───── GIVEN ENTRIES

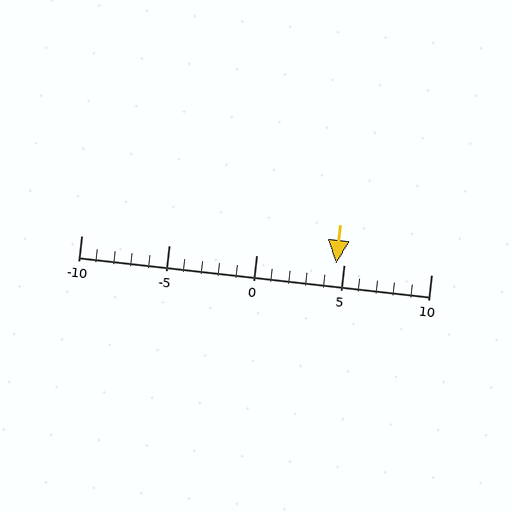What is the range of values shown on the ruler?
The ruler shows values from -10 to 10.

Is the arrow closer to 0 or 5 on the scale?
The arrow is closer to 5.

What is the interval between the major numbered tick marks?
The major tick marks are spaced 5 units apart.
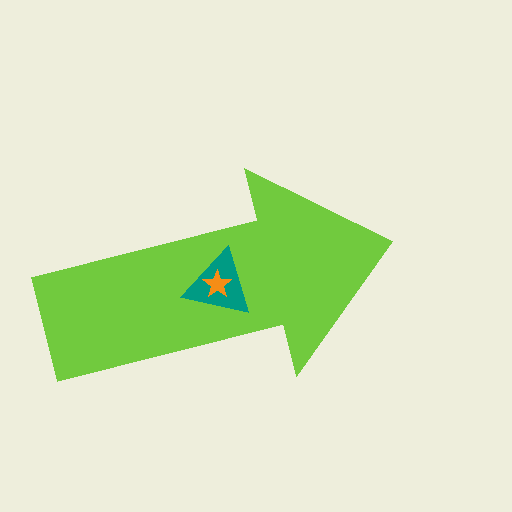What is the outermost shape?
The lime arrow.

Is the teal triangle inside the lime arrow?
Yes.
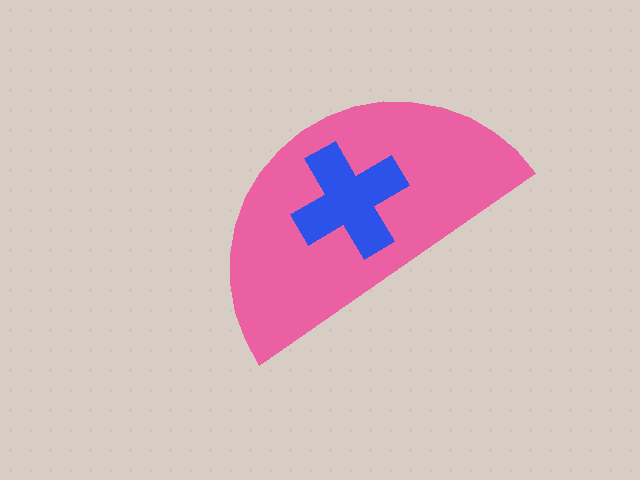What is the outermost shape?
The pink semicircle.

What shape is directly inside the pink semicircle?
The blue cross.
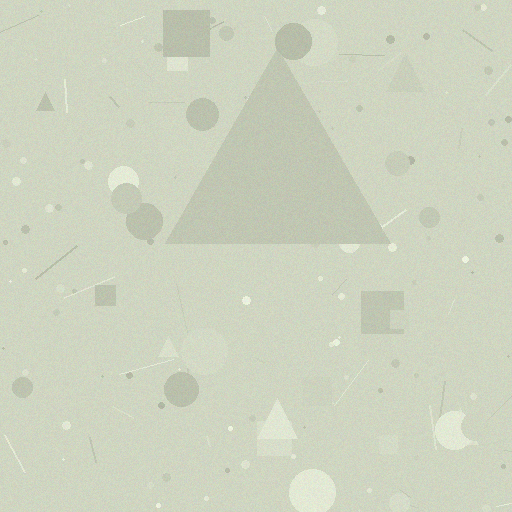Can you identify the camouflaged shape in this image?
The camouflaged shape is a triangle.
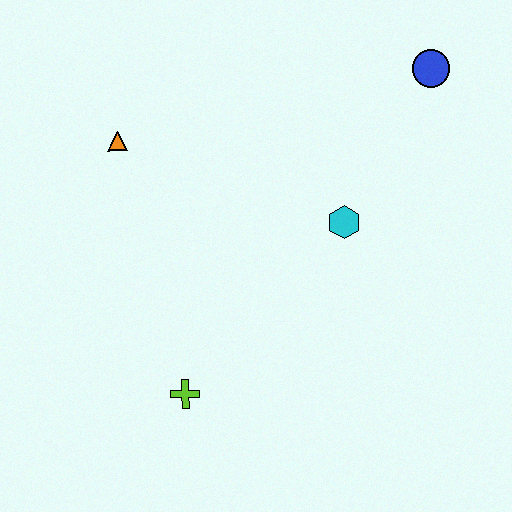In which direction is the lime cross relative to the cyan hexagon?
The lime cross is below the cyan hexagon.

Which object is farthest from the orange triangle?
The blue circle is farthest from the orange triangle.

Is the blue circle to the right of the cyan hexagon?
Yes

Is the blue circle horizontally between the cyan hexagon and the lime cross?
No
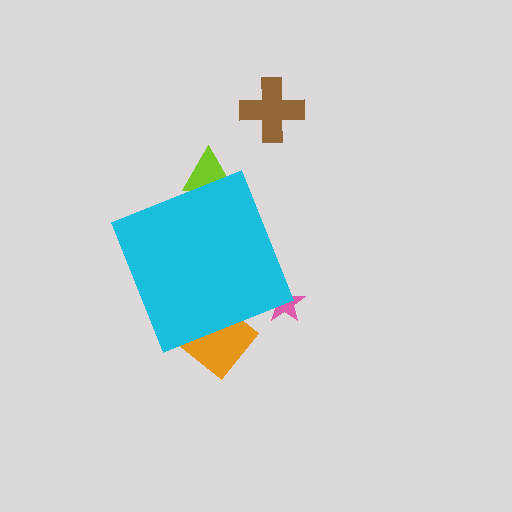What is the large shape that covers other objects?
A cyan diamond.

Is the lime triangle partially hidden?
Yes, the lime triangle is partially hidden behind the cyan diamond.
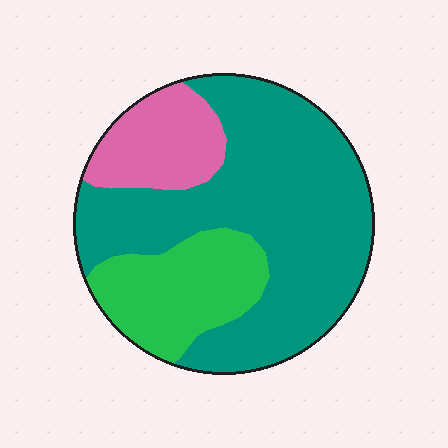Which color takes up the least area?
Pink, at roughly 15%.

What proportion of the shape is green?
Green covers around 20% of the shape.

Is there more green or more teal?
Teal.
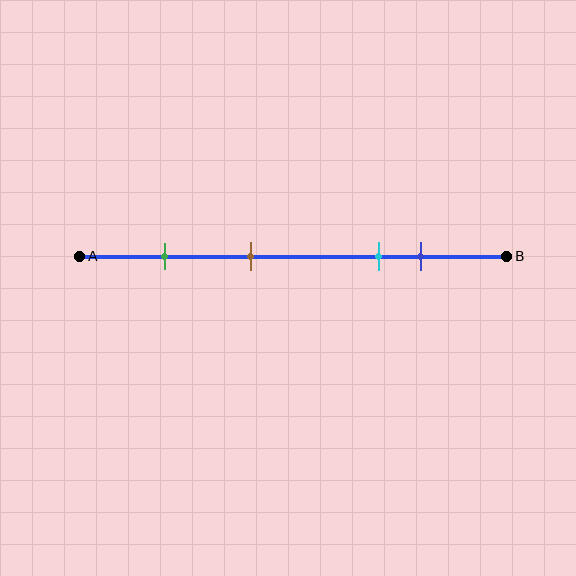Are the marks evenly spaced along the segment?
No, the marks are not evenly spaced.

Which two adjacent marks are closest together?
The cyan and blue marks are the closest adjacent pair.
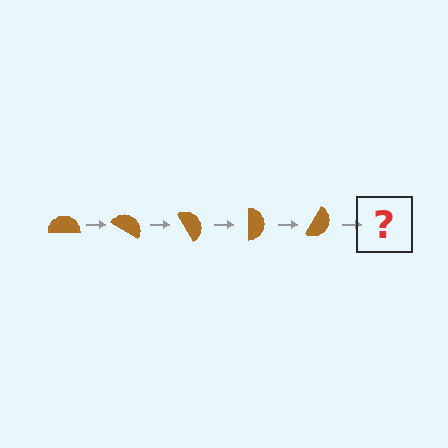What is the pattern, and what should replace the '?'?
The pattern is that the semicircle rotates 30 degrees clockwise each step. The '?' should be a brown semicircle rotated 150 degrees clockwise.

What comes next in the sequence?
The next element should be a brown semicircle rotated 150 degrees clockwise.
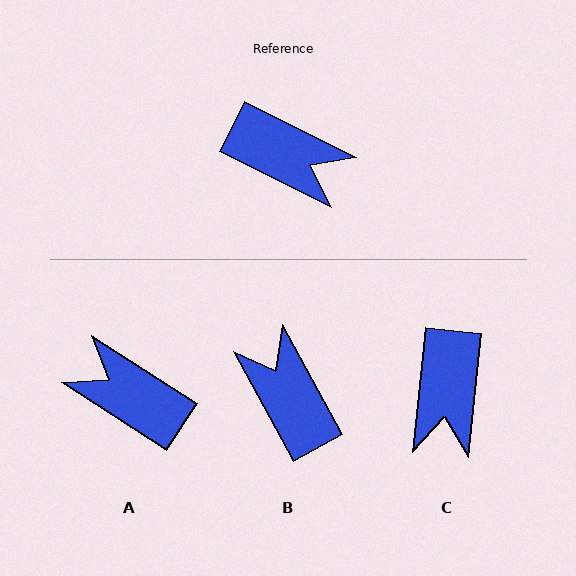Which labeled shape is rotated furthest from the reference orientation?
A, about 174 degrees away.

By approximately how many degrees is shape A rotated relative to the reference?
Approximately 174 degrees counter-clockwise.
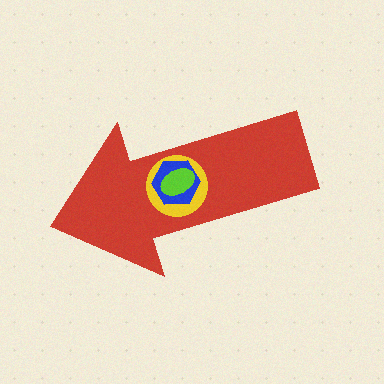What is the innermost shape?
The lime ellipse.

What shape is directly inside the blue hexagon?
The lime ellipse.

──────────

- **THE EXERCISE**:
Using the material above, set down every line exactly, but skip the pictures.

- **TASK RESPONSE**:
What is the range of values shown on the ruler?
The ruler shows values from -10 to 10.

Is the arrow closer to 0 or 5 on the scale?
The arrow is closer to 5.

What is the interval between the major numbered tick marks?
The major tick marks are spaced 5 units apart.
What is the outermost shape?
The lime arrow.

Is the teal triangle inside the lime arrow?
Yes.
What is the outermost shape?
The pink semicircle.

What shape is directly inside the pink semicircle?
The blue cross.
Can you identify the camouflaged shape in this image?
The camouflaged shape is a triangle.
In which direction is the lime cross relative to the cyan hexagon?
The lime cross is below the cyan hexagon.

Which object is farthest from the orange triangle?
The blue circle is farthest from the orange triangle.

Is the blue circle to the right of the cyan hexagon?
Yes

Is the blue circle horizontally between the cyan hexagon and the lime cross?
No
What is the large shape that covers other objects?
A cyan diamond.

Is the lime triangle partially hidden?
Yes, the lime triangle is partially hidden behind the cyan diamond.
Which color takes up the least area?
Pink, at roughly 15%.

What proportion of the shape is green?
Green covers around 20% of the shape.

Is there more green or more teal?
Teal.
Are the marks evenly spaced along the segment?
No, the marks are not evenly spaced.

Which two adjacent marks are closest together?
The cyan and blue marks are the closest adjacent pair.
What is the pattern, and what should replace the '?'?
The pattern is that the semicircle rotates 30 degrees clockwise each step. The '?' should be a brown semicircle rotated 150 degrees clockwise.

What comes next in the sequence?
The next element should be a brown semicircle rotated 150 degrees clockwise.
Which labeled shape is rotated furthest from the reference orientation?
A, about 174 degrees away.

By approximately how many degrees is shape A rotated relative to the reference?
Approximately 174 degrees counter-clockwise.
What is the innermost shape?
The lime ellipse.

What shape is directly inside the blue hexagon?
The lime ellipse.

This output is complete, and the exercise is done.